→ What you are asked to do
Print, please, exactly and only the lines between the line holding "In what direction could" and the line holding "How many groups of similar items are there?", inclusive, omitting any pictures.

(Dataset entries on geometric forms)
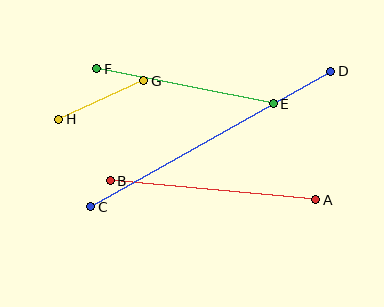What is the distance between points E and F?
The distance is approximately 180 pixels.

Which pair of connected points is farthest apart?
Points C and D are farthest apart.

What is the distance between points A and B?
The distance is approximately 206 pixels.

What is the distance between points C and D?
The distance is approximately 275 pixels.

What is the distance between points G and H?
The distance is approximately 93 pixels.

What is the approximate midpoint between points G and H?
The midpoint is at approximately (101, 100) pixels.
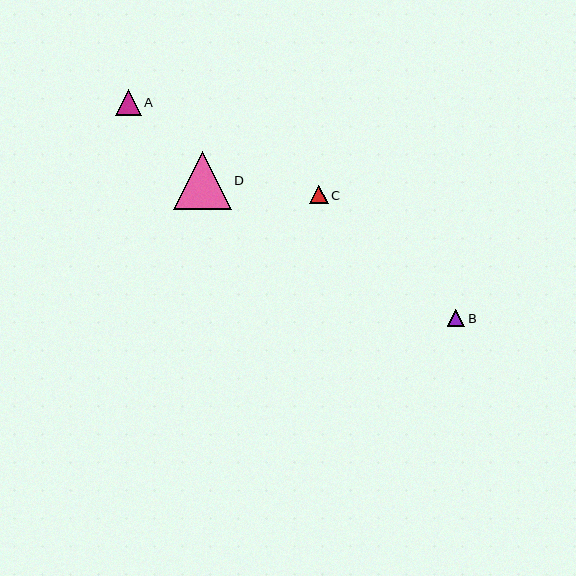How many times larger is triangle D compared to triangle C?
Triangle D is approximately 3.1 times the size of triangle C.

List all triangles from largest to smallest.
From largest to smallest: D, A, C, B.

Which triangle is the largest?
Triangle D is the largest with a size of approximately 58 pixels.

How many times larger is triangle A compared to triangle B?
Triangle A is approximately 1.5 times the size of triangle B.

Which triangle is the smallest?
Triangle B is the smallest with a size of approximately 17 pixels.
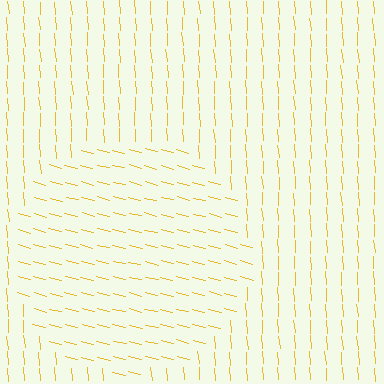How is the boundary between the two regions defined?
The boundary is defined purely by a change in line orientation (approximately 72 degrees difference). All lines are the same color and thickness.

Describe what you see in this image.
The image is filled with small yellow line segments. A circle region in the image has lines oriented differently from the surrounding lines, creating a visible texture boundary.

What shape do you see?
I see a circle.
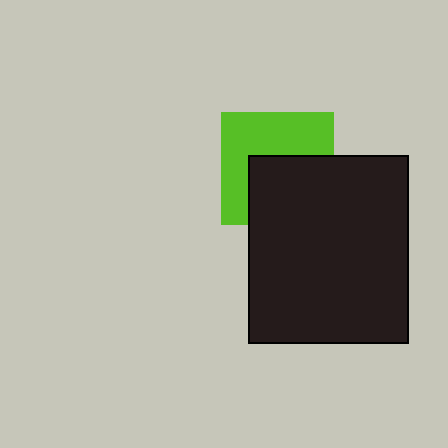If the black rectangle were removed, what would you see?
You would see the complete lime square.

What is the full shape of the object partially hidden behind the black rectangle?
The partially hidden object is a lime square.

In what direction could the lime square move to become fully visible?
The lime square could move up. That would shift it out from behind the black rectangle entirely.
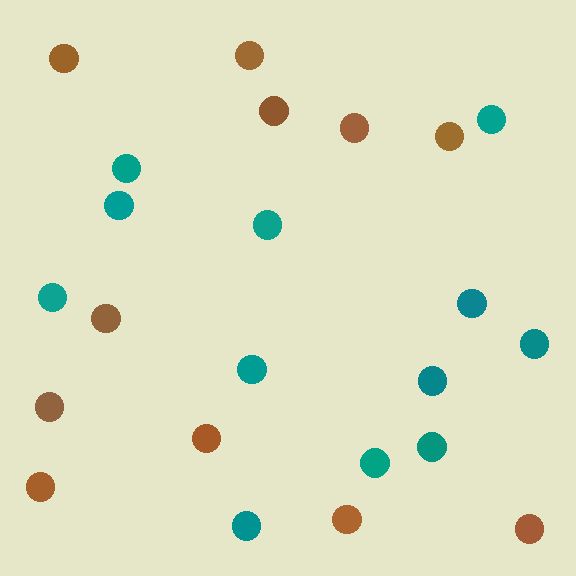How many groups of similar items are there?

---

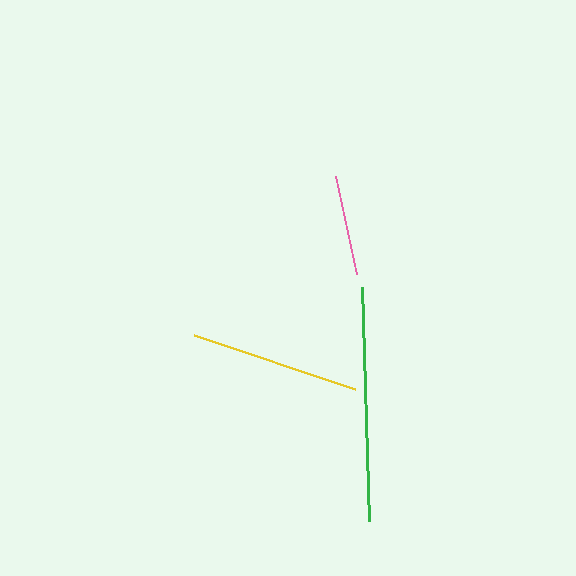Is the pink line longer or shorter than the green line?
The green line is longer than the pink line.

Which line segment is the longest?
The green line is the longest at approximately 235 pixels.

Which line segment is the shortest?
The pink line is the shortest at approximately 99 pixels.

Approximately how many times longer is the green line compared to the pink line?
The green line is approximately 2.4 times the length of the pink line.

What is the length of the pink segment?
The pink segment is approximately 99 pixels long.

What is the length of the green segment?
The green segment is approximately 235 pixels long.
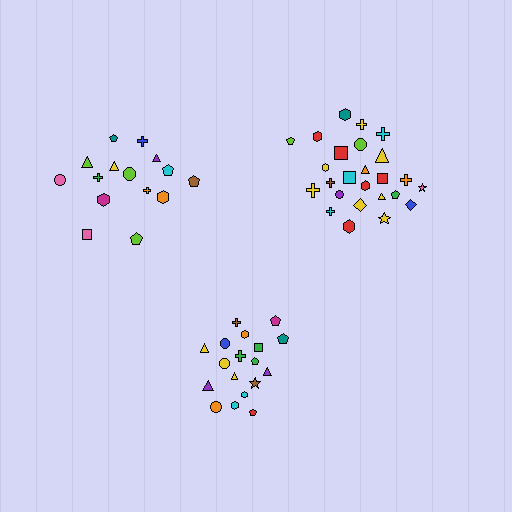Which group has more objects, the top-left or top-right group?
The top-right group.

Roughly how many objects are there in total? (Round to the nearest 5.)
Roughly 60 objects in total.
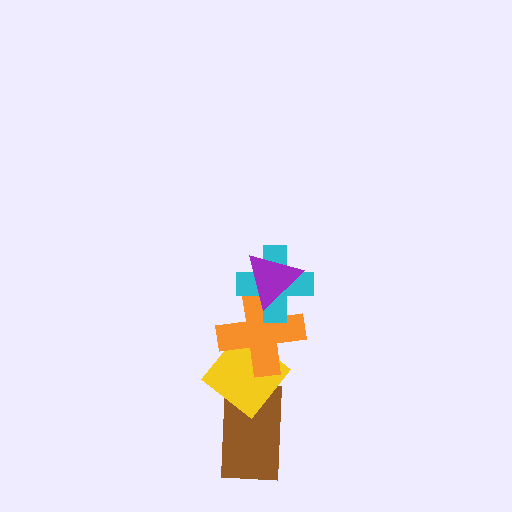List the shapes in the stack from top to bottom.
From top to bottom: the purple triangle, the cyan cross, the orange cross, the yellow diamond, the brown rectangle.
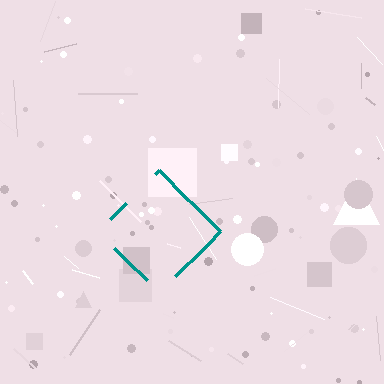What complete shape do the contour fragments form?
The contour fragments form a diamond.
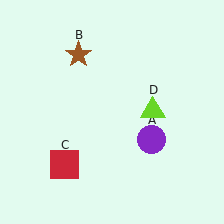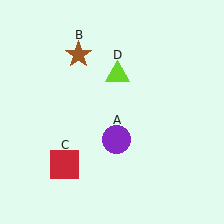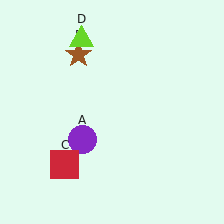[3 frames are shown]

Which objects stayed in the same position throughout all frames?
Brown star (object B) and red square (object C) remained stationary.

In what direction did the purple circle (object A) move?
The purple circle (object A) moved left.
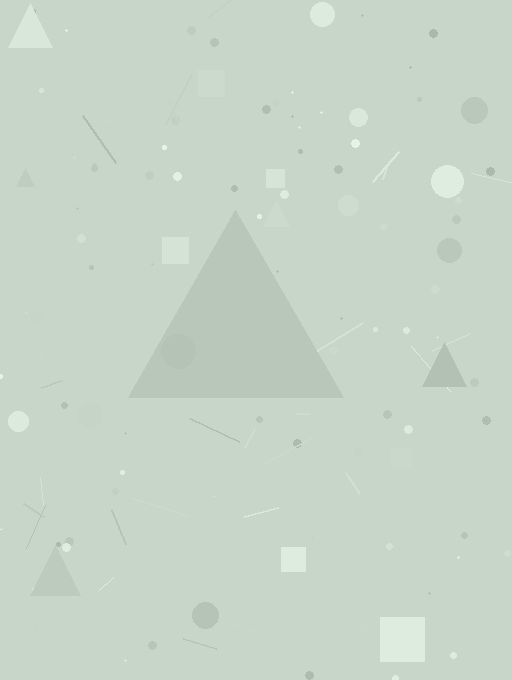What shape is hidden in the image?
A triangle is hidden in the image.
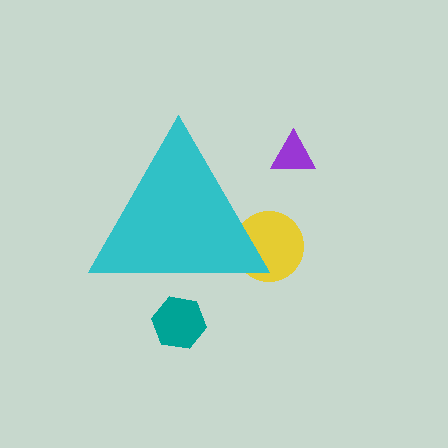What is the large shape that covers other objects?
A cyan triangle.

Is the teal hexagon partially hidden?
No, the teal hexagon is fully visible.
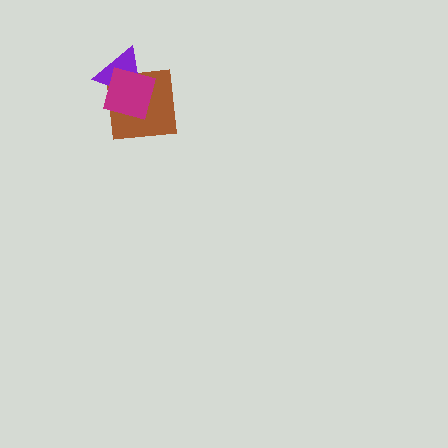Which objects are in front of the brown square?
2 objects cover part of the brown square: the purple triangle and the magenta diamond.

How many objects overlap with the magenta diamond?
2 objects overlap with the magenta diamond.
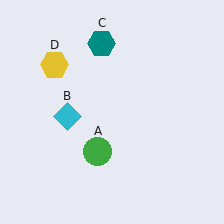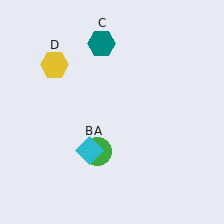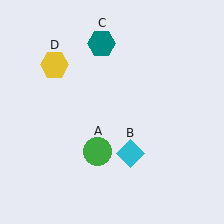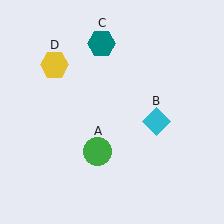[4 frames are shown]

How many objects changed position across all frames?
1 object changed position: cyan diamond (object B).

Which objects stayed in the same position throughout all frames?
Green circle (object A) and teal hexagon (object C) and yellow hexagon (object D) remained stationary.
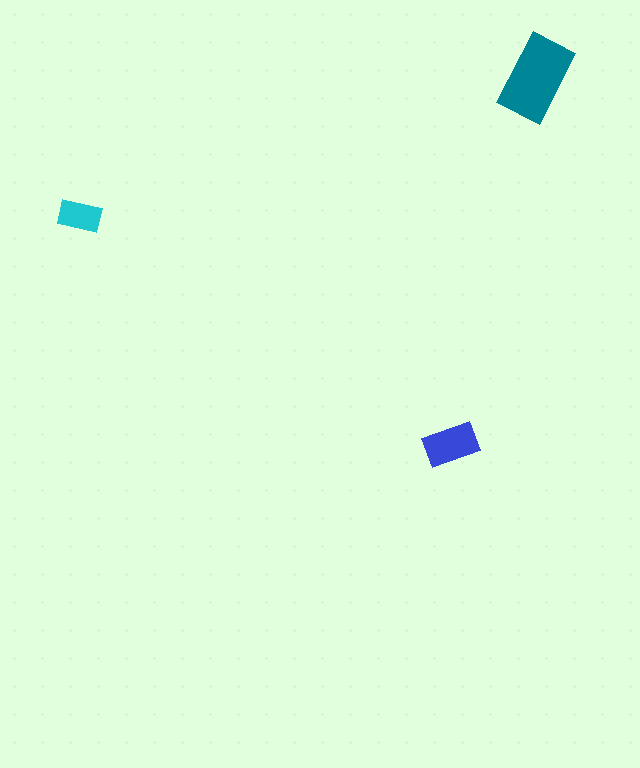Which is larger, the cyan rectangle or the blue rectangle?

→ Solution to the problem
In what direction could the lime square move to become fully visible?
The lime square could move up. That would shift it out from behind the black rectangle entirely.
How many groups of similar items are there?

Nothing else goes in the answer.